* **Exercise details**
Exactly reproduce the lines of the listing below from the one containing "Describe the next shape in this pattern." through the one containing "Two things are". Skip the images.

:: Material for this exercise ::

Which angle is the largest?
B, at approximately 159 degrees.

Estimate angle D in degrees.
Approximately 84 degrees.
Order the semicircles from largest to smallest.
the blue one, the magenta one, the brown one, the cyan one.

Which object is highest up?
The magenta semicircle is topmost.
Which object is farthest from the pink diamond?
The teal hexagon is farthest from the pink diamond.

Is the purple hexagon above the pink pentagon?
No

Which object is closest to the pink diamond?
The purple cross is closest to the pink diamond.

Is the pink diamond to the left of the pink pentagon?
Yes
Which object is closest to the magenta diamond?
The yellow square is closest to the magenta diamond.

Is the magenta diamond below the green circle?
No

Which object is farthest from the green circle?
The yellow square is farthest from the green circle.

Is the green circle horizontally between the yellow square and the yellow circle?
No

:::
:: Material for this exercise ::

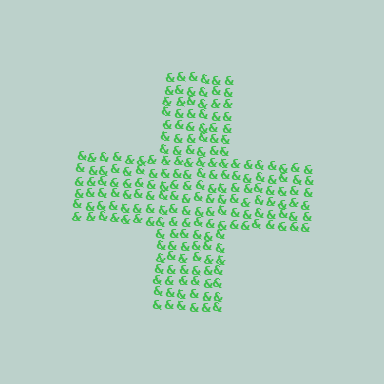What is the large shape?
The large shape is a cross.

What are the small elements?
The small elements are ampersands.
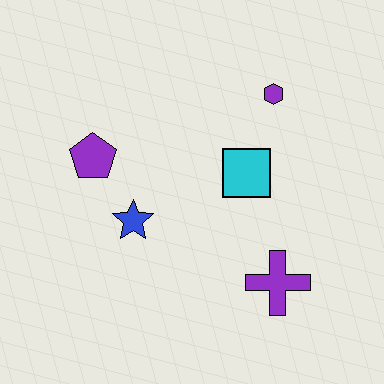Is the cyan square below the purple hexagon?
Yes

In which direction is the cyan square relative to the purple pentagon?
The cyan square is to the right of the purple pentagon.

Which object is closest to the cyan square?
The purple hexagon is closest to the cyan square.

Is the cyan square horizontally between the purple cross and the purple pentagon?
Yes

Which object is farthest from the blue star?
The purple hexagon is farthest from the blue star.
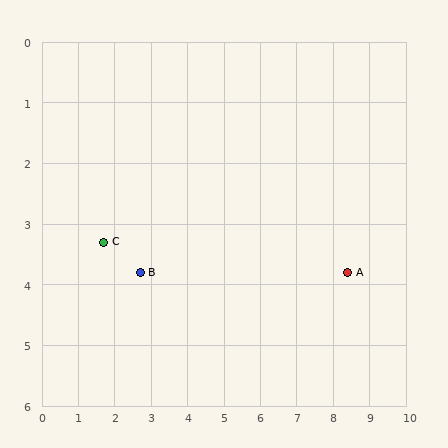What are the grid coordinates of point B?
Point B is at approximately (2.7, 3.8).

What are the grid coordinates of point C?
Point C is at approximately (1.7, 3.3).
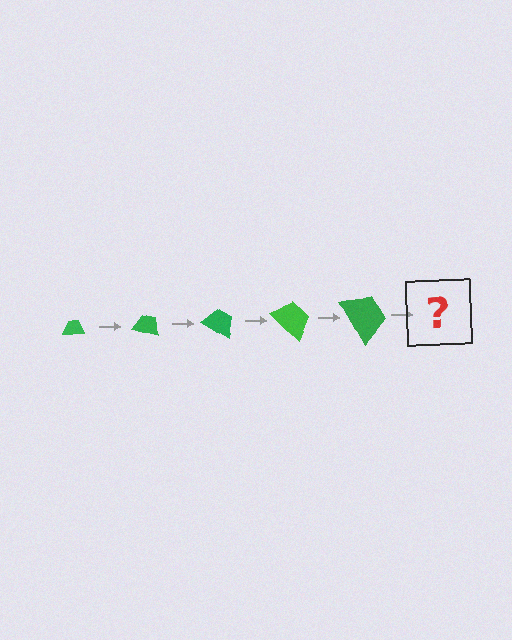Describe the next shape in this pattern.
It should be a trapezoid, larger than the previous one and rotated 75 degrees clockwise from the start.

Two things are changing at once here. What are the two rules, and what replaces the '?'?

:::

* **Expected answer**
Describe the next shape in this pattern.
It should be a trapezoid, larger than the previous one and rotated 75 degrees clockwise from the start.

Two things are changing at once here. What are the two rules, and what replaces the '?'?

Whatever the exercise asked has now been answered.